MATERIAL SHOWN:
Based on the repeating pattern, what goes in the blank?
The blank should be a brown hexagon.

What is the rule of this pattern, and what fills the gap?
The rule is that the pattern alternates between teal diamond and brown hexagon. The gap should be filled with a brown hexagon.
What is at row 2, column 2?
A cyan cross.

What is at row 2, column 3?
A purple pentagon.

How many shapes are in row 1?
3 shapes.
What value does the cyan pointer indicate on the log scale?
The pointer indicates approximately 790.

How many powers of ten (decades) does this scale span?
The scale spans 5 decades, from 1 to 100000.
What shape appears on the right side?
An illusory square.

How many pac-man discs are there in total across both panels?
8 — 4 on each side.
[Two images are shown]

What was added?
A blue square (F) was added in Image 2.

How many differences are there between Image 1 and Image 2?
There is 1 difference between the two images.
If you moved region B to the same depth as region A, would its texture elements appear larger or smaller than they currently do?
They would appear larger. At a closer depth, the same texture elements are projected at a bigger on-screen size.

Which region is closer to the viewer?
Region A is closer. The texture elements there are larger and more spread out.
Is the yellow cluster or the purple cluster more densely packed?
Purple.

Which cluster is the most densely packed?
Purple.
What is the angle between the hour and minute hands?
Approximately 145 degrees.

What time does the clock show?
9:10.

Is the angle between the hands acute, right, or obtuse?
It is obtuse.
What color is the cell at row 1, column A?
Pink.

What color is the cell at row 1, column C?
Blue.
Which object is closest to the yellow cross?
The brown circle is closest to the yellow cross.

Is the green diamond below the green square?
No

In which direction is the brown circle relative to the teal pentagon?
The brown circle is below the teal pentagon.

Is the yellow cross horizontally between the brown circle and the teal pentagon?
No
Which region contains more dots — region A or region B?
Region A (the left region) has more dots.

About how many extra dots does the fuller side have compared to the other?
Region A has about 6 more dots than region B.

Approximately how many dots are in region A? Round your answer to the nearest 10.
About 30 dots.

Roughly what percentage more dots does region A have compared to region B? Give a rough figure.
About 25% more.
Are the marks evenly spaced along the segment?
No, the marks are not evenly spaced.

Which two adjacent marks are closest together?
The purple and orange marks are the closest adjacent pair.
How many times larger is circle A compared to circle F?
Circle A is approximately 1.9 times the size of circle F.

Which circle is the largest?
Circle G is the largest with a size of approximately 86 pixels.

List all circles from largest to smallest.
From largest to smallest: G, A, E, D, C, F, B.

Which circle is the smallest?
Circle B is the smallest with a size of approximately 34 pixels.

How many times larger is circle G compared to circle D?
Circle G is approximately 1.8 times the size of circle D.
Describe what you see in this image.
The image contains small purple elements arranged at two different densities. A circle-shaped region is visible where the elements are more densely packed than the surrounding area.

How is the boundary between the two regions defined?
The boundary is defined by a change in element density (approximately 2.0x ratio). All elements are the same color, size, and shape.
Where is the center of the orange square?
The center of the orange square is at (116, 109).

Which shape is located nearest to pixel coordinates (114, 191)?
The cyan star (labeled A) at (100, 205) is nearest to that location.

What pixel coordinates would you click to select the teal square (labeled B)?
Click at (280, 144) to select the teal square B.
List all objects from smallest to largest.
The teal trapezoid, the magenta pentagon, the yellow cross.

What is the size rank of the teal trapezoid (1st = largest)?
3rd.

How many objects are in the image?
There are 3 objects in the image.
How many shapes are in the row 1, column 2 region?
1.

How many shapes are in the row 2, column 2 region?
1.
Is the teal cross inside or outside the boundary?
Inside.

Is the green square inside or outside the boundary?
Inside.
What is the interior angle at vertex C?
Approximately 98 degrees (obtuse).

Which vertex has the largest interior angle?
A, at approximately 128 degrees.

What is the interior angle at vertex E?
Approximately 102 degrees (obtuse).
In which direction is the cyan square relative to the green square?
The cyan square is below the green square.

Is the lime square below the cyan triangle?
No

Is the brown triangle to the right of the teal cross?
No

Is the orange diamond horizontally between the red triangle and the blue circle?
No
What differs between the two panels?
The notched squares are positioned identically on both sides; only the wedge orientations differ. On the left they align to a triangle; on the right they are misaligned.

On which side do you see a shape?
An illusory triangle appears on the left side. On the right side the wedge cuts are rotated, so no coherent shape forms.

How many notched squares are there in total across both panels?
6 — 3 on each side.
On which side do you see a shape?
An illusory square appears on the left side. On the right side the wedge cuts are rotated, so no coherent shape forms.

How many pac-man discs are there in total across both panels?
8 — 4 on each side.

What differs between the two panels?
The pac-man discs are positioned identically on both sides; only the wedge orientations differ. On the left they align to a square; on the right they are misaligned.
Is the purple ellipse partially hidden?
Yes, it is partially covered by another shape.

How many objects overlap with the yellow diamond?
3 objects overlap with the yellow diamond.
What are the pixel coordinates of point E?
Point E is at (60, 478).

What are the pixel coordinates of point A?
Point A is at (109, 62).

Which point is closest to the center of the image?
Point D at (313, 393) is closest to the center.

EXERCISE: Go through the listing and copy all of it exactly.

CORRECT ANSWER:
Based on the repeating pattern, what goes in the blank?
The blank should be a brown hexagon.

What is the rule of this pattern, and what fills the gap?
The rule is that the pattern alternates between teal diamond and brown hexagon. The gap should be filled with a brown hexagon.
What is at row 2, column 2?
A cyan cross.

What is at row 2, column 3?
A purple pentagon.

How many shapes are in row 1?
3 shapes.
What value does the cyan pointer indicate on the log scale?
The pointer indicates approximately 790.

How many powers of ten (decades) does this scale span?
The scale spans 5 decades, from 1 to 100000.
What shape appears on the right side?
An illusory square.

How many pac-man discs are there in total across both panels?
8 — 4 on each side.
[Two images are shown]

What was added?
A blue square (F) was added in Image 2.

How many differences are there between Image 1 and Image 2?
There is 1 difference between the two images.
If you moved region B to the same depth as region A, would its texture elements appear larger or smaller than they currently do?
They would appear larger. At a closer depth, the same texture elements are projected at a bigger on-screen size.

Which region is closer to the viewer?
Region A is closer. The texture elements there are larger and more spread out.
Is the yellow cluster or the purple cluster more densely packed?
Purple.

Which cluster is the most densely packed?
Purple.
What is the angle between the hour and minute hands?
Approximately 145 degrees.

What time does the clock show?
9:10.

Is the angle between the hands acute, right, or obtuse?
It is obtuse.
What color is the cell at row 1, column A?
Pink.

What color is the cell at row 1, column C?
Blue.
Which object is closest to the yellow cross?
The brown circle is closest to the yellow cross.

Is the green diamond below the green square?
No

In which direction is the brown circle relative to the teal pentagon?
The brown circle is below the teal pentagon.

Is the yellow cross horizontally between the brown circle and the teal pentagon?
No
Which region contains more dots — region A or region B?
Region A (the left region) has more dots.

About how many extra dots does the fuller side have compared to the other?
Region A has about 6 more dots than region B.

Approximately how many dots are in region A? Round your answer to the nearest 10.
About 30 dots.

Roughly what percentage more dots does region A have compared to region B? Give a rough figure.
About 25% more.
Are the marks evenly spaced along the segment?
No, the marks are not evenly spaced.

Which two adjacent marks are closest together?
The purple and orange marks are the closest adjacent pair.
How many times larger is circle A compared to circle F?
Circle A is approximately 1.9 times the size of circle F.

Which circle is the largest?
Circle G is the largest with a size of approximately 86 pixels.

List all circles from largest to smallest.
From largest to smallest: G, A, E, D, C, F, B.

Which circle is the smallest?
Circle B is the smallest with a size of approximately 34 pixels.

How many times larger is circle G compared to circle D?
Circle G is approximately 1.8 times the size of circle D.
Describe what you see in this image.
The image contains small purple elements arranged at two different densities. A circle-shaped region is visible where the elements are more densely packed than the surrounding area.

How is the boundary between the two regions defined?
The boundary is defined by a change in element density (approximately 2.0x ratio). All elements are the same color, size, and shape.
Where is the center of the orange square?
The center of the orange square is at (116, 109).

Which shape is located nearest to pixel coordinates (114, 191)?
The cyan star (labeled A) at (100, 205) is nearest to that location.

What pixel coordinates would you click to select the teal square (labeled B)?
Click at (280, 144) to select the teal square B.
List all objects from smallest to largest.
The teal trapezoid, the magenta pentagon, the yellow cross.

What is the size rank of the teal trapezoid (1st = largest)?
3rd.

How many objects are in the image?
There are 3 objects in the image.
How many shapes are in the row 1, column 2 region?
1.

How many shapes are in the row 2, column 2 region?
1.
Is the teal cross inside or outside the boundary?
Inside.

Is the green square inside or outside the boundary?
Inside.
What is the interior angle at vertex C?
Approximately 98 degrees (obtuse).

Which vertex has the largest interior angle?
A, at approximately 128 degrees.

What is the interior angle at vertex E?
Approximately 102 degrees (obtuse).
In which direction is the cyan square relative to the green square?
The cyan square is below the green square.

Is the lime square below the cyan triangle?
No

Is the brown triangle to the right of the teal cross?
No

Is the orange diamond horizontally between the red triangle and the blue circle?
No
What differs between the two panels?
The notched squares are positioned identically on both sides; only the wedge orientations differ. On the left they align to a triangle; on the right they are misaligned.

On which side do you see a shape?
An illusory triangle appears on the left side. On the right side the wedge cuts are rotated, so no coherent shape forms.

How many notched squares are there in total across both panels?
6 — 3 on each side.
On which side do you see a shape?
An illusory square appears on the left side. On the right side the wedge cuts are rotated, so no coherent shape forms.

How many pac-man discs are there in total across both panels?
8 — 4 on each side.

What differs between the two panels?
The pac-man discs are positioned identically on both sides; only the wedge orientations differ. On the left they align to a square; on the right they are misaligned.
Is the purple ellipse partially hidden?
Yes, it is partially covered by another shape.

How many objects overlap with the yellow diamond?
3 objects overlap with the yellow diamond.
What are the pixel coordinates of point E?
Point E is at (60, 478).

What are the pixel coordinates of point A?
Point A is at (109, 62).

Which point is closest to the center of the image?
Point D at (313, 393) is closest to the center.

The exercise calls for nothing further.